*SUPPLIED INFORMATION*
___
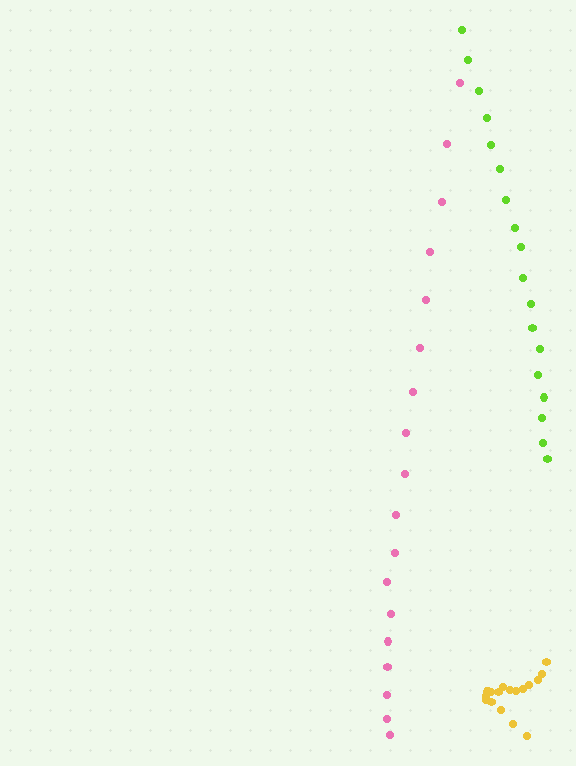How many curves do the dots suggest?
There are 3 distinct paths.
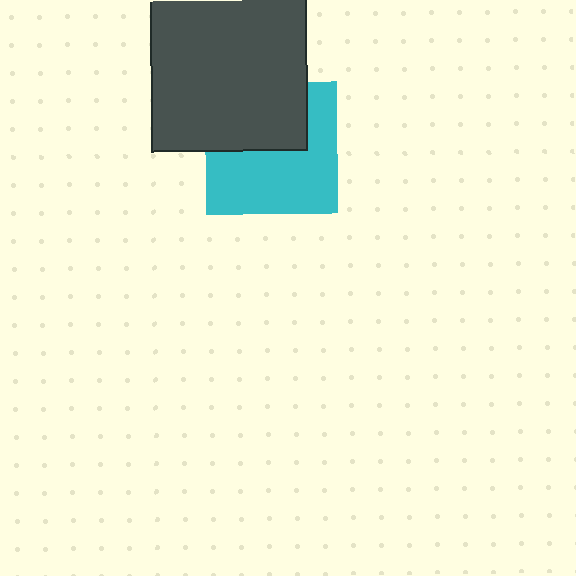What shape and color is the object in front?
The object in front is a dark gray square.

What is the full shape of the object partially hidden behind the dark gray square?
The partially hidden object is a cyan square.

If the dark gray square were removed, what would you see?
You would see the complete cyan square.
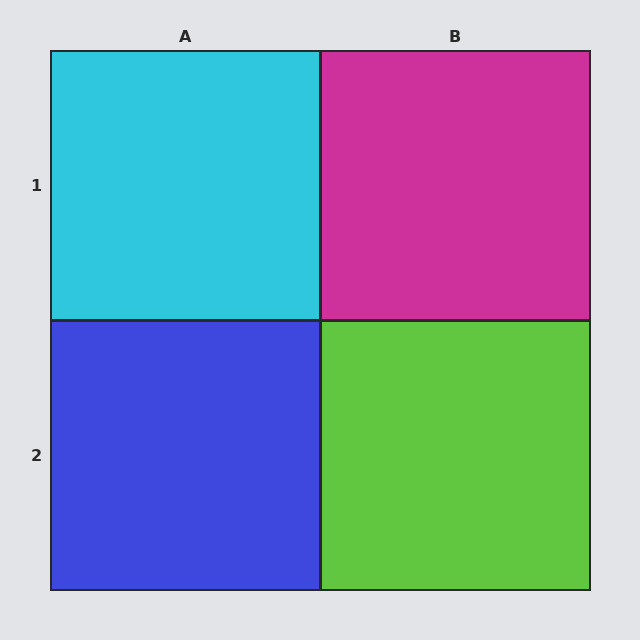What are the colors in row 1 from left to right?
Cyan, magenta.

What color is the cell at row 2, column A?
Blue.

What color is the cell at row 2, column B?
Lime.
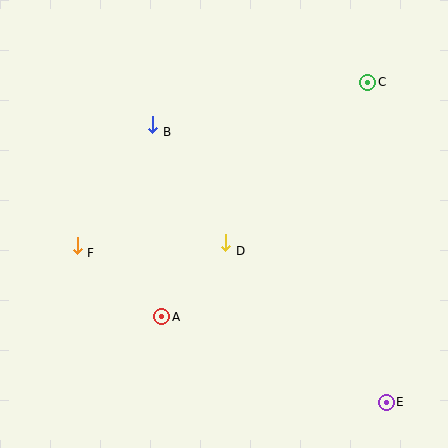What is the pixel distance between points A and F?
The distance between A and F is 106 pixels.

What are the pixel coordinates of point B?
Point B is at (153, 132).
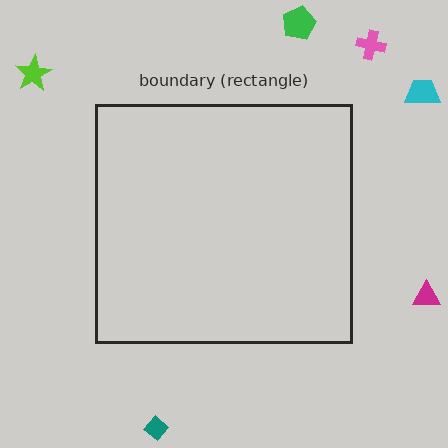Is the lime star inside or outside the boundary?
Outside.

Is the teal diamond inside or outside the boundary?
Outside.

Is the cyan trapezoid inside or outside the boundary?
Outside.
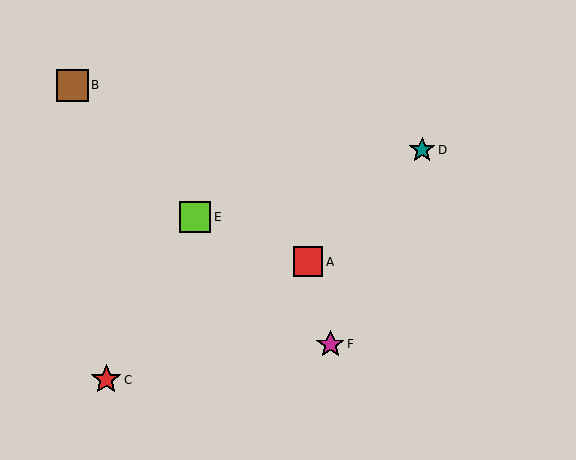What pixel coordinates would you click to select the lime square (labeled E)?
Click at (195, 217) to select the lime square E.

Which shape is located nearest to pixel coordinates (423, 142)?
The teal star (labeled D) at (422, 150) is nearest to that location.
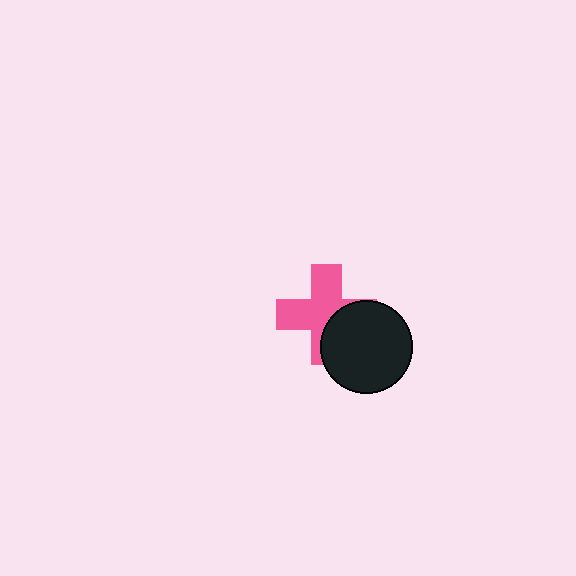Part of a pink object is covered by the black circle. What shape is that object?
It is a cross.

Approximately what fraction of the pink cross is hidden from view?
Roughly 38% of the pink cross is hidden behind the black circle.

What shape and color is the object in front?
The object in front is a black circle.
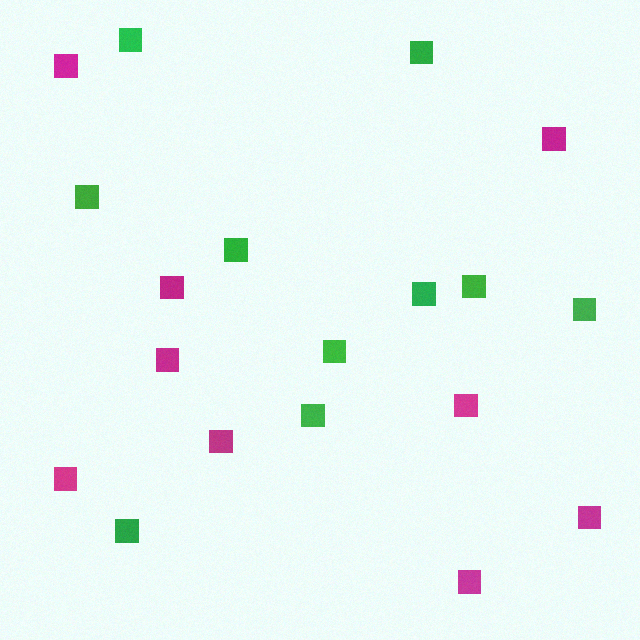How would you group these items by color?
There are 2 groups: one group of green squares (10) and one group of magenta squares (9).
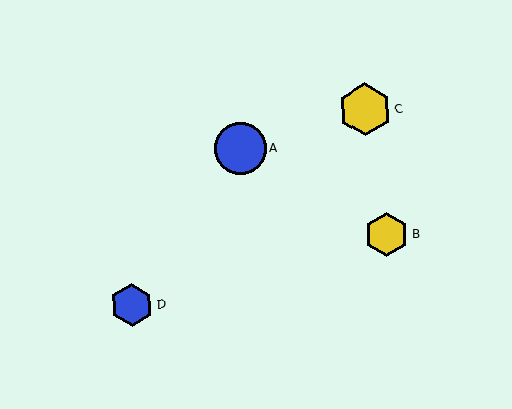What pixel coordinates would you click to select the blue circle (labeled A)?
Click at (240, 149) to select the blue circle A.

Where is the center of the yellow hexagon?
The center of the yellow hexagon is at (365, 110).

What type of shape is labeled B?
Shape B is a yellow hexagon.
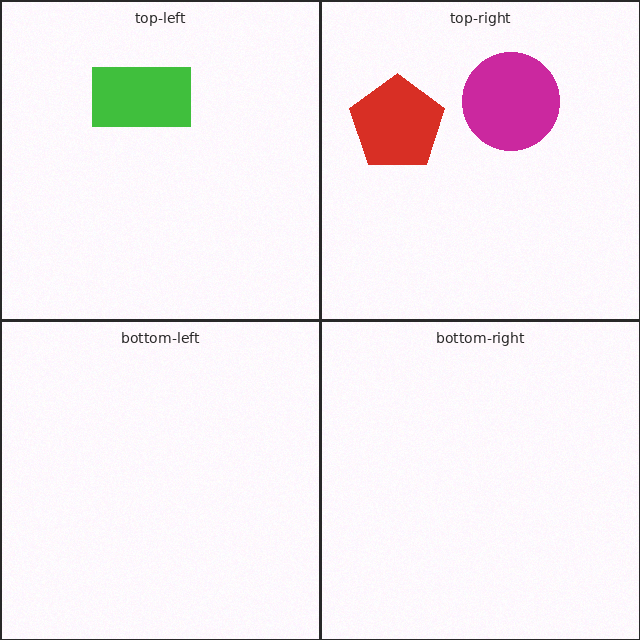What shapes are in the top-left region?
The green rectangle.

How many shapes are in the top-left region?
1.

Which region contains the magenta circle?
The top-right region.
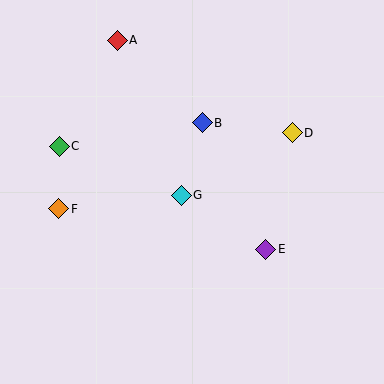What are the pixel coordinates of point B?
Point B is at (202, 123).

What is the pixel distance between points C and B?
The distance between C and B is 145 pixels.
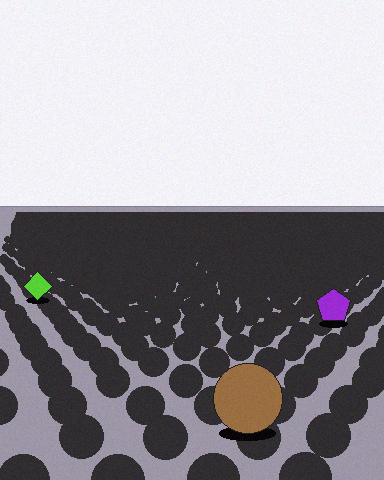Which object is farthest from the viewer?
The lime diamond is farthest from the viewer. It appears smaller and the ground texture around it is denser.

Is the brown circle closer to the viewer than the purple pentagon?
Yes. The brown circle is closer — you can tell from the texture gradient: the ground texture is coarser near it.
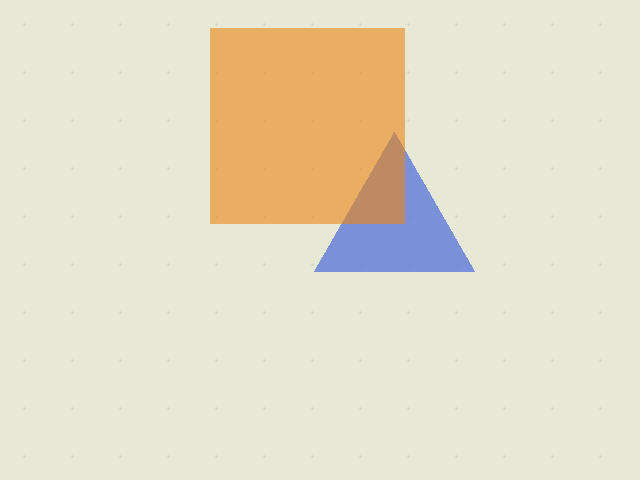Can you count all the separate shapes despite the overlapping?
Yes, there are 2 separate shapes.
___
*TASK STATEMENT*
Each line of the data is to be duplicated exactly; pictures stay out of the copy.

*FULL RESPONSE*
How many curves do the dots suggest?
There are 3 distinct paths.
What shape and color is the object in front?
The object in front is a dark gray square.

What is the full shape of the object partially hidden behind the dark gray square?
The partially hidden object is a cyan square.

If the dark gray square were removed, what would you see?
You would see the complete cyan square.
What are the colors in row 1 from left to right?
Cyan, magenta.

What color is the cell at row 2, column A?
Blue.

What color is the cell at row 2, column B?
Lime.
What is the pixel distance between points A and F?
The distance between A and F is 106 pixels.

What are the pixel coordinates of point B?
Point B is at (153, 132).
Is the lime star inside or outside the boundary?
Outside.

Is the teal diamond inside or outside the boundary?
Outside.

Is the cyan trapezoid inside or outside the boundary?
Outside.
What pixel coordinates would you click to select the lime square (labeled E)?
Click at (195, 217) to select the lime square E.

Which shape is located nearest to pixel coordinates (423, 142)?
The teal star (labeled D) at (422, 150) is nearest to that location.
Part of a pink object is covered by the black circle. What shape is that object?
It is a cross.

Approximately what fraction of the pink cross is hidden from view?
Roughly 38% of the pink cross is hidden behind the black circle.

What shape and color is the object in front?
The object in front is a black circle.
How would you group these items by color?
There are 2 groups: one group of green squares (10) and one group of magenta squares (9).
What pixel coordinates would you click to select the blue circle (labeled A)?
Click at (240, 149) to select the blue circle A.

Where is the center of the yellow hexagon?
The center of the yellow hexagon is at (365, 110).

What type of shape is labeled B?
Shape B is a yellow hexagon.
What shapes are in the top-left region?
The green rectangle.

How many shapes are in the top-left region?
1.

Which region contains the magenta circle?
The top-right region.
What are the pixel coordinates of point B?
Point B is at (202, 123).

What is the pixel distance between points C and B?
The distance between C and B is 145 pixels.
Which object is farthest from the viewer?
The lime diamond is farthest from the viewer. It appears smaller and the ground texture around it is denser.

Is the brown circle closer to the viewer than the purple pentagon?
Yes. The brown circle is closer — you can tell from the texture gradient: the ground texture is coarser near it.
Can you count all the separate shapes despite the overlapping?
Yes, there are 2 separate shapes.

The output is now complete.